Requirements.
Write the data out again exactly, with no pictures.

Materials provided.
⟨

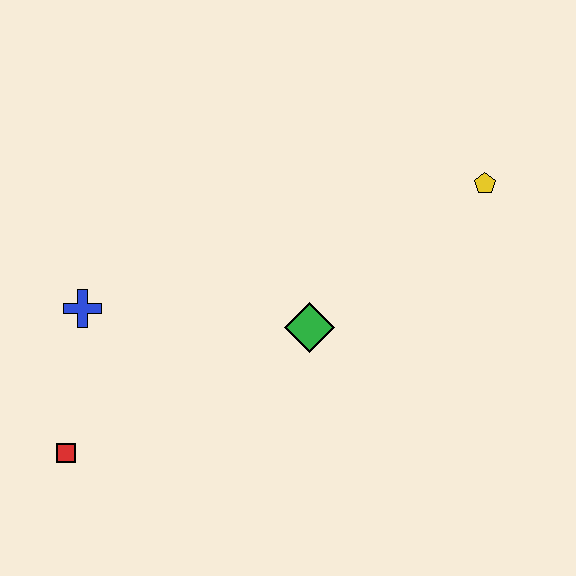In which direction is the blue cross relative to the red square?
The blue cross is above the red square.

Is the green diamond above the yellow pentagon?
No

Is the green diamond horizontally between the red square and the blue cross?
No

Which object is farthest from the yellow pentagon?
The red square is farthest from the yellow pentagon.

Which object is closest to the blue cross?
The red square is closest to the blue cross.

⟩

Exercise result.
In which direction is the blue cross relative to the red square?
The blue cross is above the red square.

Is the green diamond above the yellow pentagon?
No

Is the green diamond horizontally between the red square and the blue cross?
No

Which object is farthest from the yellow pentagon?
The red square is farthest from the yellow pentagon.

Which object is closest to the blue cross?
The red square is closest to the blue cross.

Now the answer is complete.